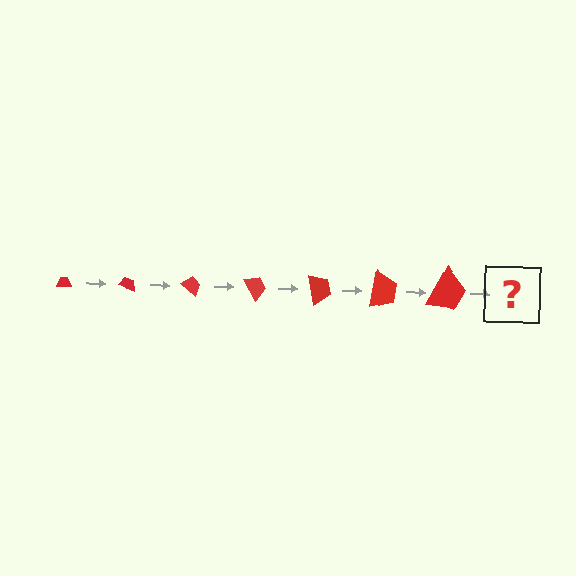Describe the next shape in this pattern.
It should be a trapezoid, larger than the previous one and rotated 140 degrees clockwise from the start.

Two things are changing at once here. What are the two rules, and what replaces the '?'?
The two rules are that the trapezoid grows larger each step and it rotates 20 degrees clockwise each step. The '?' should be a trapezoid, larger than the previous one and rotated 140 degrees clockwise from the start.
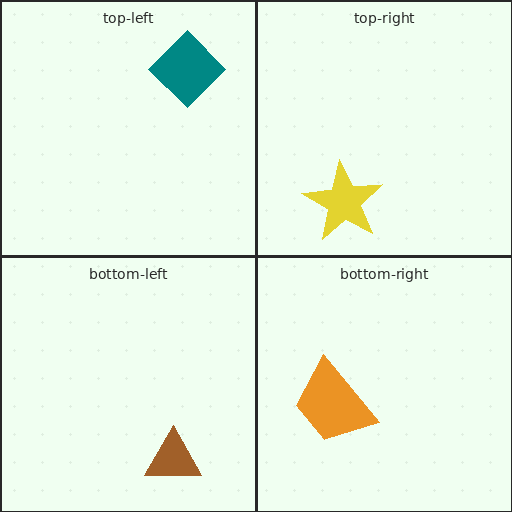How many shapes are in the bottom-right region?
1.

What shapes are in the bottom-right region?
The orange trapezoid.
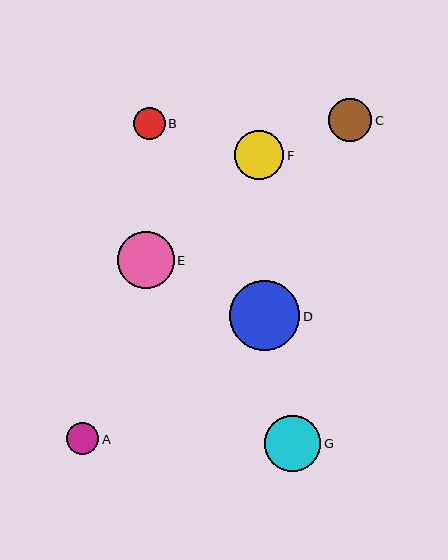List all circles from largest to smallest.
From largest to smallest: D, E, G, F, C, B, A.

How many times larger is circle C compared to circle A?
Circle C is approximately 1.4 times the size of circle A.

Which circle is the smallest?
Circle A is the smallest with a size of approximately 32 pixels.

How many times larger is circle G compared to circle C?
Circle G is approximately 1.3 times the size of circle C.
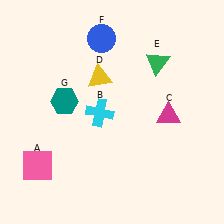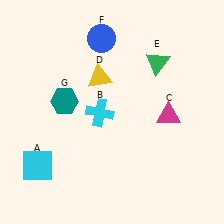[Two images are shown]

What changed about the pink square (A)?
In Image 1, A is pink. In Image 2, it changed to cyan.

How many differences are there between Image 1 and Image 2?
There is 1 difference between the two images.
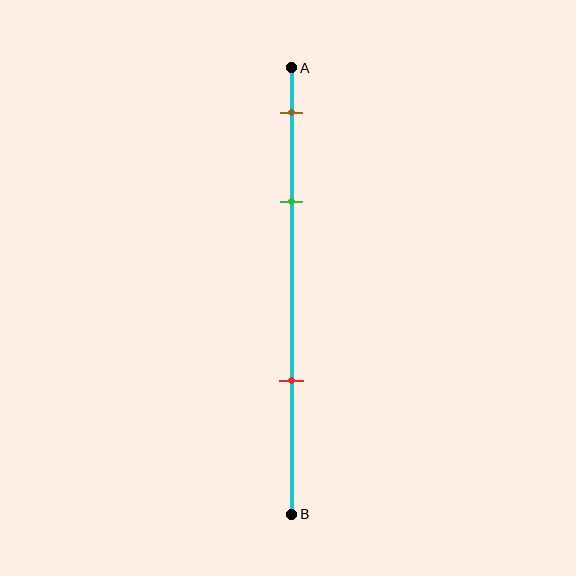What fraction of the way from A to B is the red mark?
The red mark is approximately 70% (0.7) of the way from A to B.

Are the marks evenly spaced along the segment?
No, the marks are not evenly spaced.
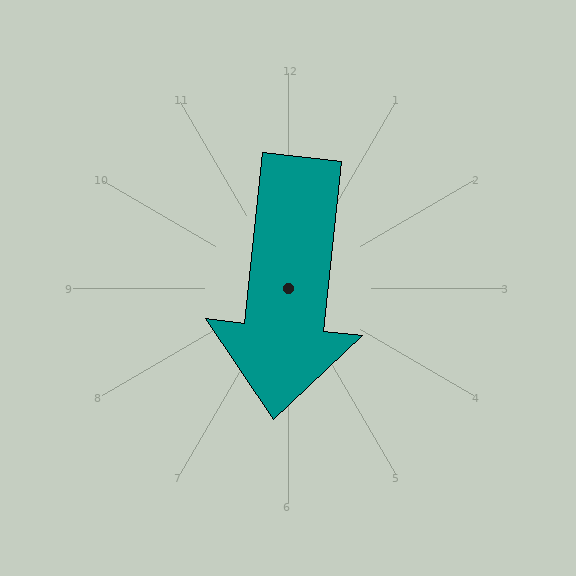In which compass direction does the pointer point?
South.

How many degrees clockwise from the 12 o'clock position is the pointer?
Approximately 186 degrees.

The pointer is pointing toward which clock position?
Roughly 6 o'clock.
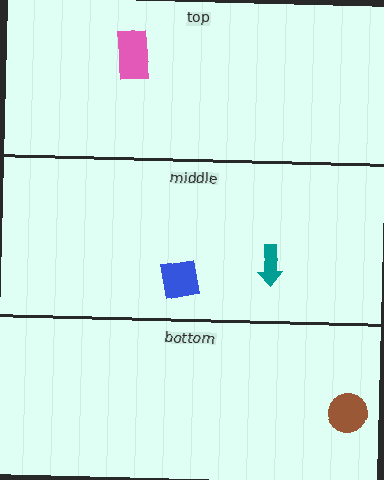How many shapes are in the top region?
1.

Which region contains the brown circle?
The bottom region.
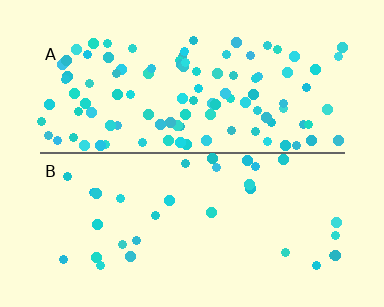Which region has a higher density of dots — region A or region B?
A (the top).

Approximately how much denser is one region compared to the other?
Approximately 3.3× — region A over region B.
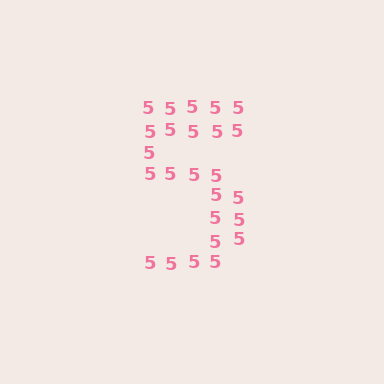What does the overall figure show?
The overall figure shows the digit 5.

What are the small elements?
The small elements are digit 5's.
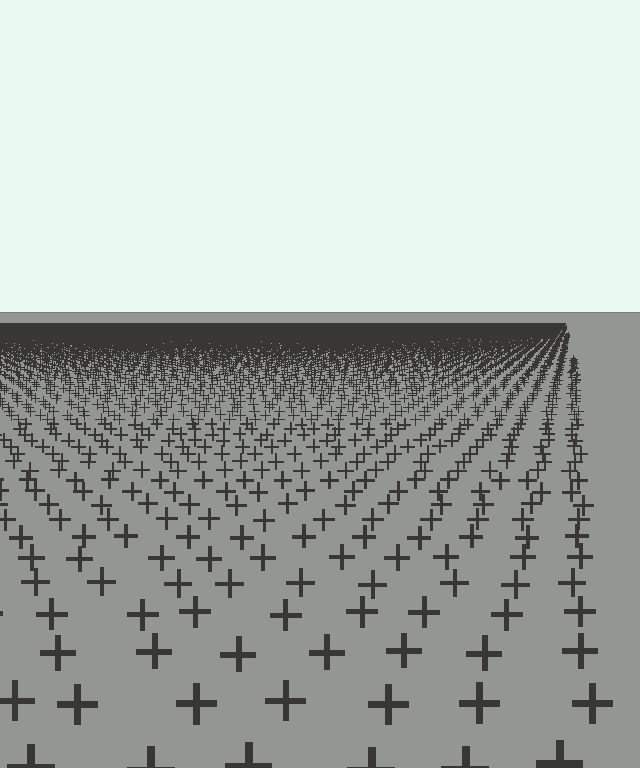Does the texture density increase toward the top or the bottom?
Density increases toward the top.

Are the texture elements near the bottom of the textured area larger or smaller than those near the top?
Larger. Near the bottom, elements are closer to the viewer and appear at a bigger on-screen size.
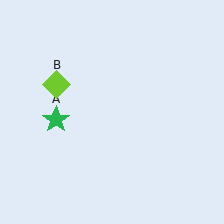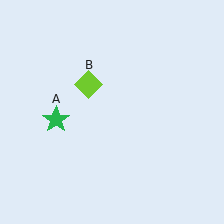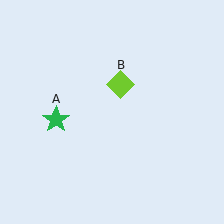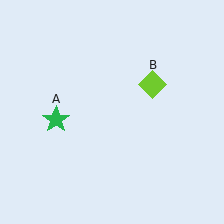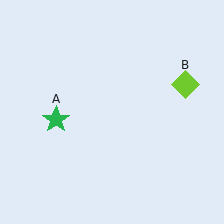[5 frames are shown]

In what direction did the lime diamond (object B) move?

==

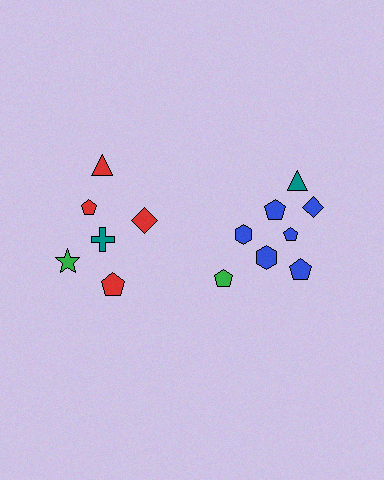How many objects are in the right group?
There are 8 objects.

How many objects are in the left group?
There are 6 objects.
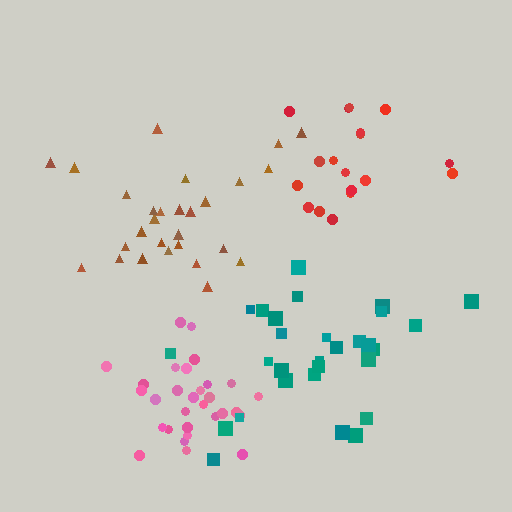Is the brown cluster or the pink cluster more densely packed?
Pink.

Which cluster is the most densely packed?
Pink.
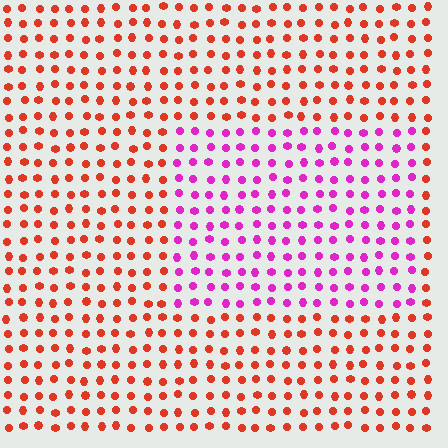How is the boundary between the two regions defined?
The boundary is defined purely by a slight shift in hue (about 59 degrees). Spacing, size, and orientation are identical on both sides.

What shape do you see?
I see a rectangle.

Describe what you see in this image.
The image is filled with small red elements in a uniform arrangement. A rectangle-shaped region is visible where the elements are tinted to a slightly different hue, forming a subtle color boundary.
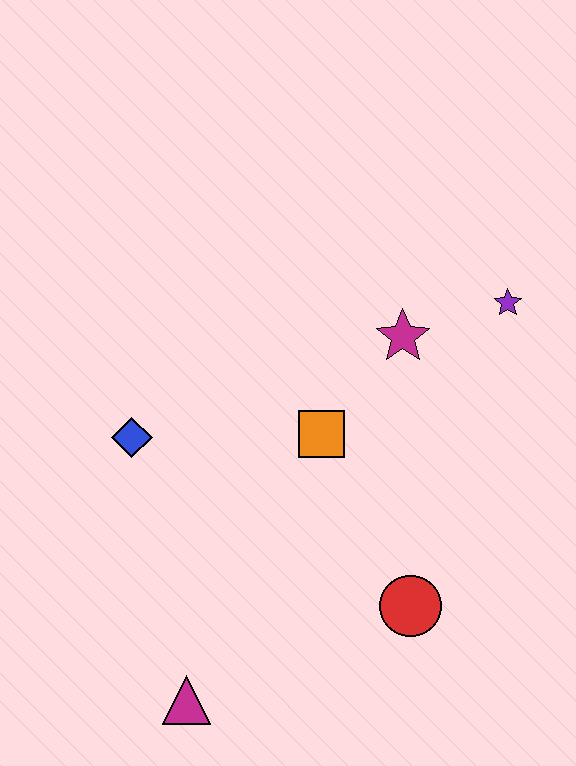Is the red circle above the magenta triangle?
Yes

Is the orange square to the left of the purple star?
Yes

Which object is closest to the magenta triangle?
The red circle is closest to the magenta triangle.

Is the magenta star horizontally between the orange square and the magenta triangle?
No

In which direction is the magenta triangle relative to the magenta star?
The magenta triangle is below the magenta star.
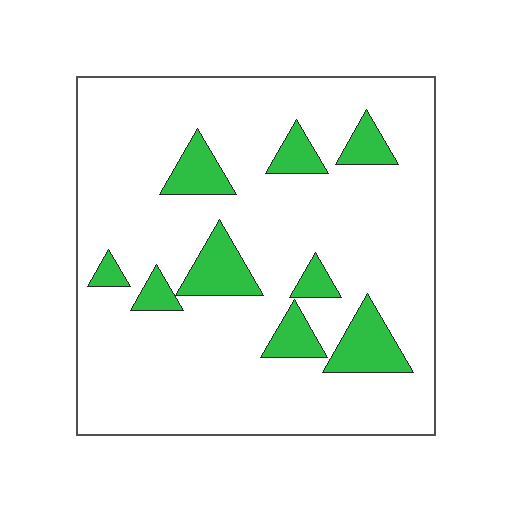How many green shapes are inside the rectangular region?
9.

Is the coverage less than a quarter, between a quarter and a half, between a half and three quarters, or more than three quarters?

**Short problem**
Repeat, with no pictures, exactly the lines from the one containing "Does the texture" through the one containing "In what direction", the first and last included.

**Reply**
Does the texture density increase toward the top or the bottom?
Density increases toward the top.

Are the texture elements near the bottom of the textured area larger or smaller than those near the top?
Larger. Near the bottom, elements are closer to the viewer and appear at a bigger on-screen size.
[5 frames are shown]

In what direction did the lime diamond (object B) move?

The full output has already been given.